Look through the entries below and extract exactly the lines from the one containing "Which cluster is the most sparsely" through the one containing "Which cluster is the most densely packed?", ends included.

Provided data:
= = = = = = =

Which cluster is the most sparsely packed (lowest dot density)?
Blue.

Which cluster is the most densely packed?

= = = = = = =

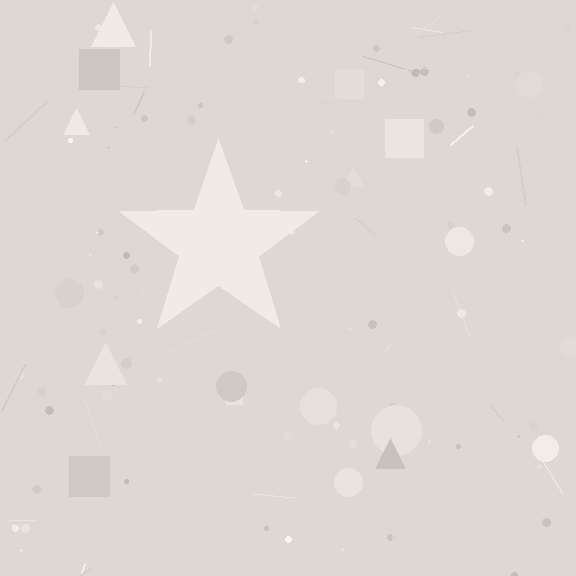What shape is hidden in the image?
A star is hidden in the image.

= = = = = = =

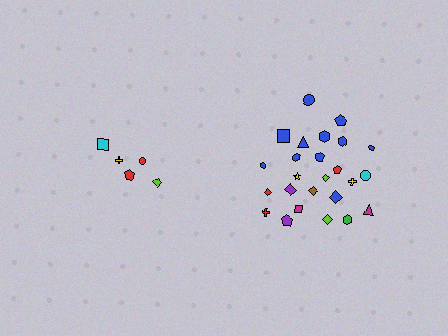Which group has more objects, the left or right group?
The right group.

= = = = = = =

Exercise response:
Which cluster is the most sparsely packed (lowest dot density)?
Blue.

Which cluster is the most densely packed?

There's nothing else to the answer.